Exactly and only the lines from the one containing "What is the approximate midpoint between points E" through the one containing "[Two images are shown]" belong in your copy. Pictures do not.

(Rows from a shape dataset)
☆ ☆ ☆
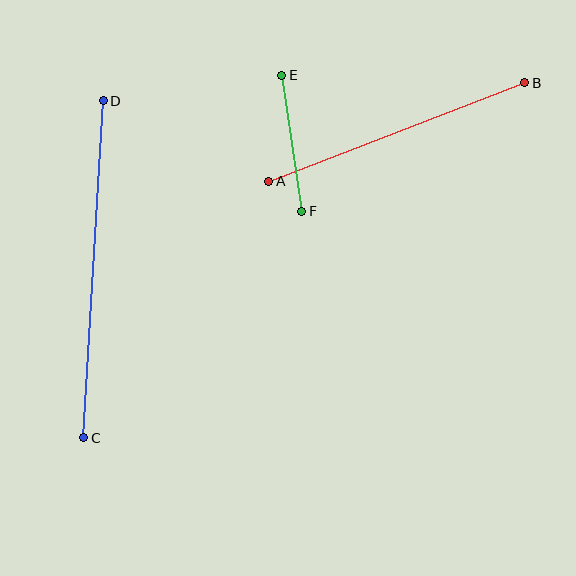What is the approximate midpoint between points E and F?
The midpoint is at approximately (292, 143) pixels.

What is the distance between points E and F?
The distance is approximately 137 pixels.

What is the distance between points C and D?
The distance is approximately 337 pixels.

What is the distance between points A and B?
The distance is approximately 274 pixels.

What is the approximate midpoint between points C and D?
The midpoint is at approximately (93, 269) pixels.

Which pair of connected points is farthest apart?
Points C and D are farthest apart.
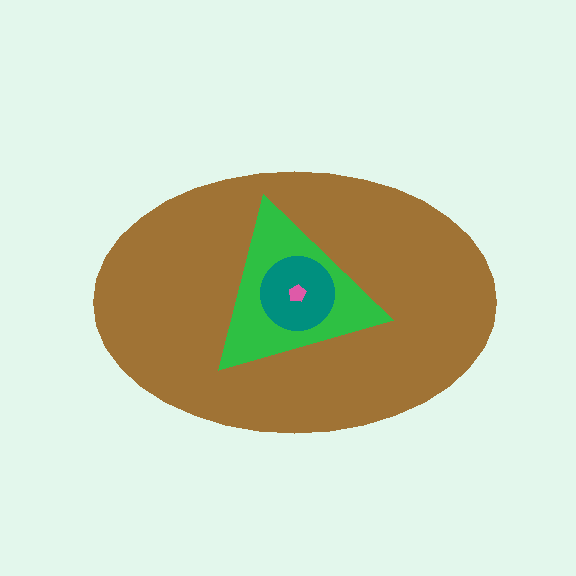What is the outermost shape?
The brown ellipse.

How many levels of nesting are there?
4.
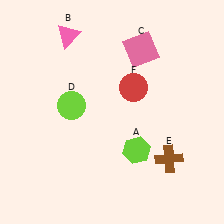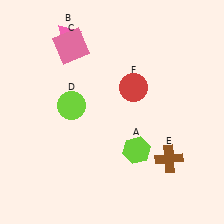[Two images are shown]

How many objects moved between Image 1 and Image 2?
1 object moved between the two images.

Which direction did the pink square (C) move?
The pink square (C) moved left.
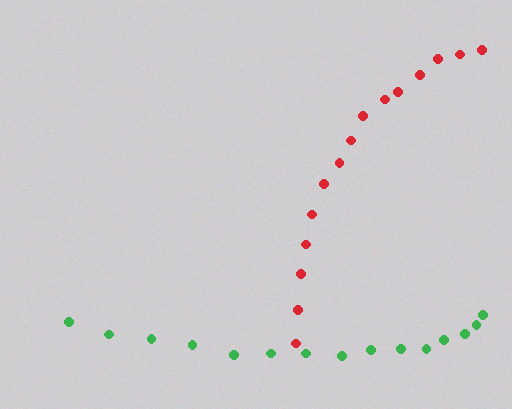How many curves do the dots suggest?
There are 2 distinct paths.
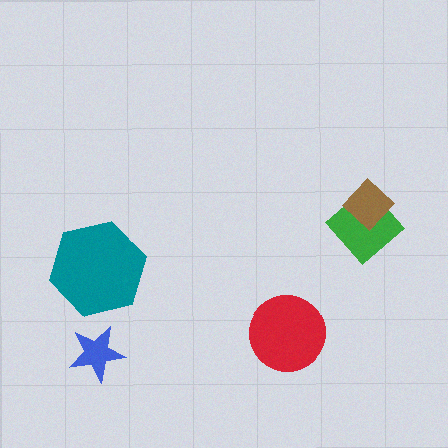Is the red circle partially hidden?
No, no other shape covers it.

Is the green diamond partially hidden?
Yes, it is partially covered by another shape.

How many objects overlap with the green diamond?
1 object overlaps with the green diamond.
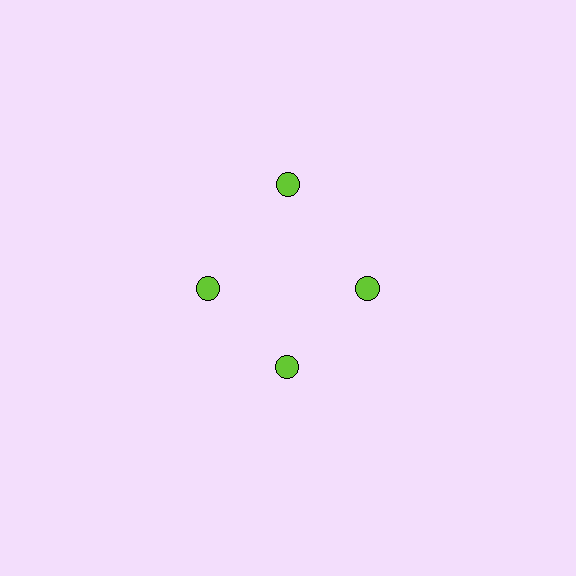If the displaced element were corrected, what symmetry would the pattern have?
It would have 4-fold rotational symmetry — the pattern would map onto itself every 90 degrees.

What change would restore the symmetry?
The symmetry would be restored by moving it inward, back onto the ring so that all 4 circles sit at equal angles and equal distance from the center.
☆ ☆ ☆
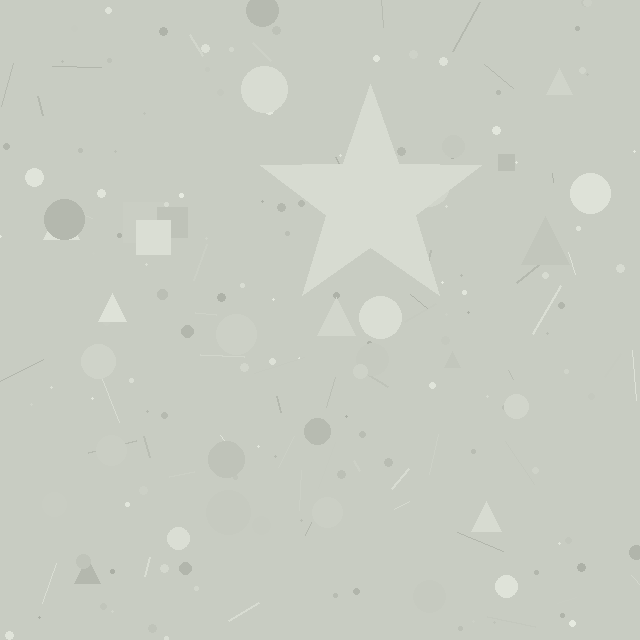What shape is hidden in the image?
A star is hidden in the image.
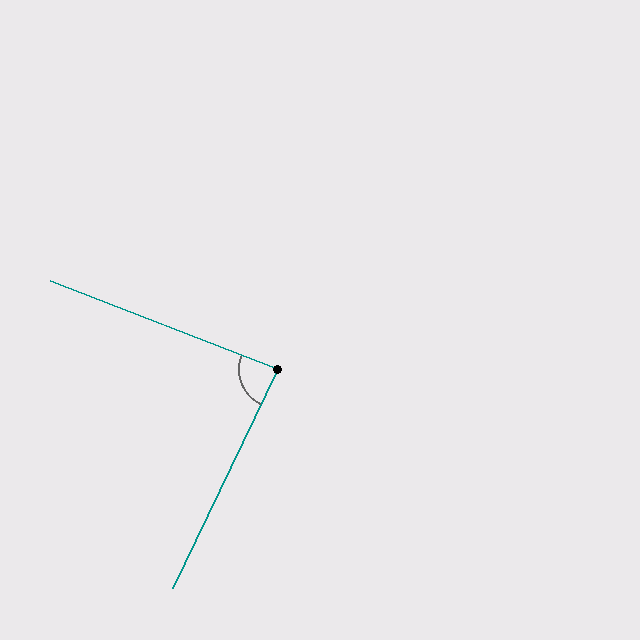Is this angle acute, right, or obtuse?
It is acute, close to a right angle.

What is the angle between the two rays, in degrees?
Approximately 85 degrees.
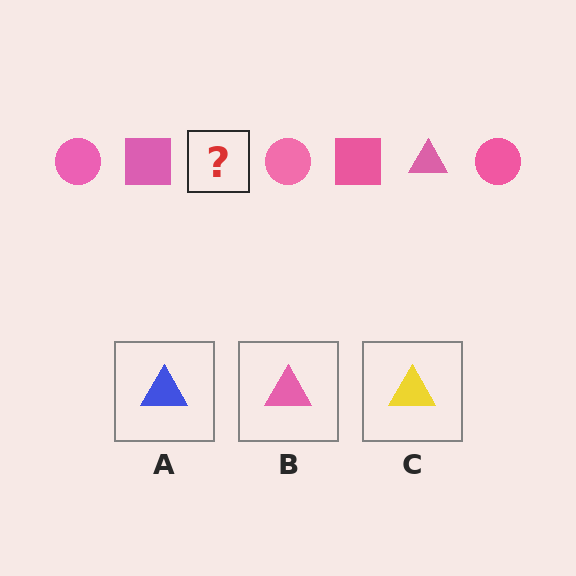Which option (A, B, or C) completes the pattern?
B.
☆ ☆ ☆
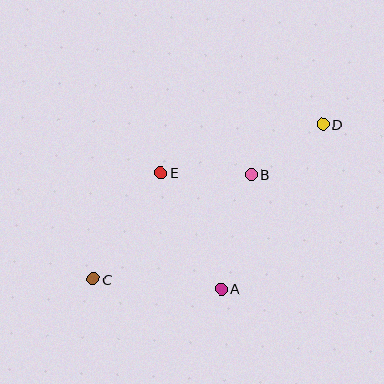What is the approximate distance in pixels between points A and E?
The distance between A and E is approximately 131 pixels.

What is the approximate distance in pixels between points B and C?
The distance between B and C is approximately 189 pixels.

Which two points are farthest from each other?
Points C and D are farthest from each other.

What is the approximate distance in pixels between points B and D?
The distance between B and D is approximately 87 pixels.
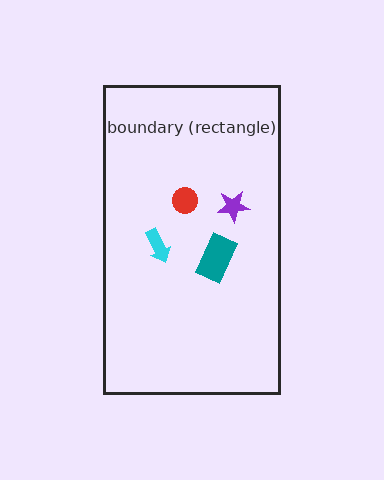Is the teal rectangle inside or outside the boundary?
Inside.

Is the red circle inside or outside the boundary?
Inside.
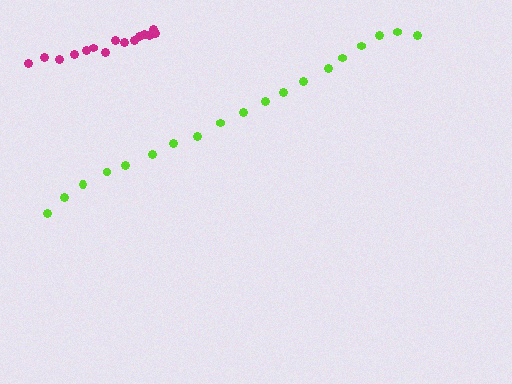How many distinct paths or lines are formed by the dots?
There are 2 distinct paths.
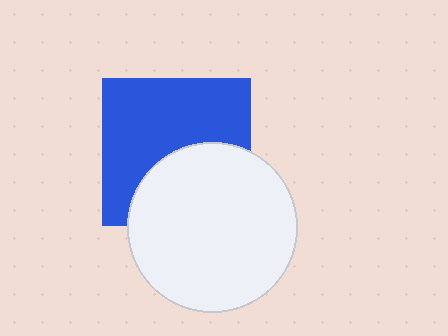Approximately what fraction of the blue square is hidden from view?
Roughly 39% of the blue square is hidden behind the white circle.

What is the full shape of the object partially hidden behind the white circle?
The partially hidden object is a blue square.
☆ ☆ ☆
→ **Right answer**
What is the approximate midpoint between points E and F?
The midpoint is at approximately (292, 143) pixels.

What is the distance between points E and F?
The distance is approximately 137 pixels.

What is the distance between points C and D?
The distance is approximately 337 pixels.

What is the distance between points A and B?
The distance is approximately 274 pixels.

What is the approximate midpoint between points C and D?
The midpoint is at approximately (93, 269) pixels.

Which pair of connected points is farthest apart?
Points C and D are farthest apart.
What is the outermost shape?
The brown ellipse.

How many levels of nesting are there?
4.
[Two images are shown]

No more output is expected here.